GIVEN INFORMATION —
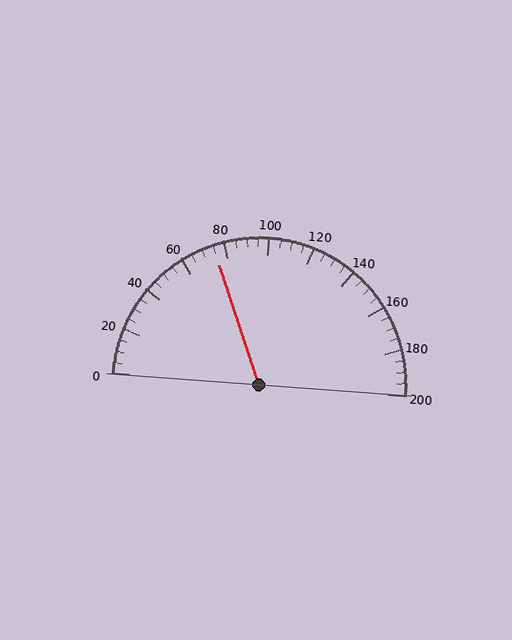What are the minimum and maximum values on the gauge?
The gauge ranges from 0 to 200.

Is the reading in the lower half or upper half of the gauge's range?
The reading is in the lower half of the range (0 to 200).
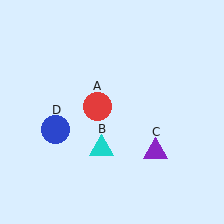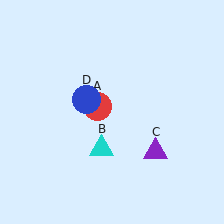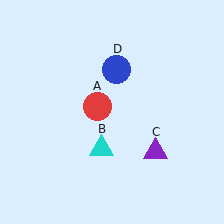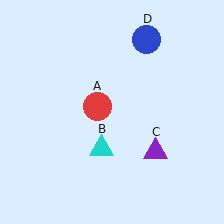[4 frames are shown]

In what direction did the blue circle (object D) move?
The blue circle (object D) moved up and to the right.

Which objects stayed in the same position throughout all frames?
Red circle (object A) and cyan triangle (object B) and purple triangle (object C) remained stationary.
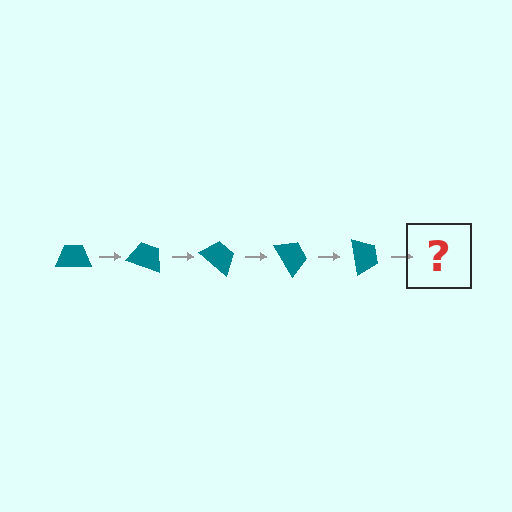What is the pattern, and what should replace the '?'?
The pattern is that the trapezoid rotates 20 degrees clockwise each step. The '?' should be a teal trapezoid rotated 100 degrees clockwise.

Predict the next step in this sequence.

GIVEN TASK — Pictures in the records should not appear in your copy, but everything else must be transcribed exactly.

RESPONSE TO THIS EXERCISE —
What are the minimum and maximum values on the gauge?
The gauge ranges from 0 to 200.

Is the reading in the lower half or upper half of the gauge's range?
The reading is in the lower half of the range (0 to 200).
[4 frames are shown]

In what direction did the blue circle (object D) move?
The blue circle (object D) moved up and to the right.

Which objects stayed in the same position throughout all frames?
Red circle (object A) and cyan triangle (object B) and purple triangle (object C) remained stationary.
What is the pattern, and what should replace the '?'?
The pattern is that the trapezoid rotates 20 degrees clockwise each step. The '?' should be a teal trapezoid rotated 100 degrees clockwise.

Predict the next step in this sequence.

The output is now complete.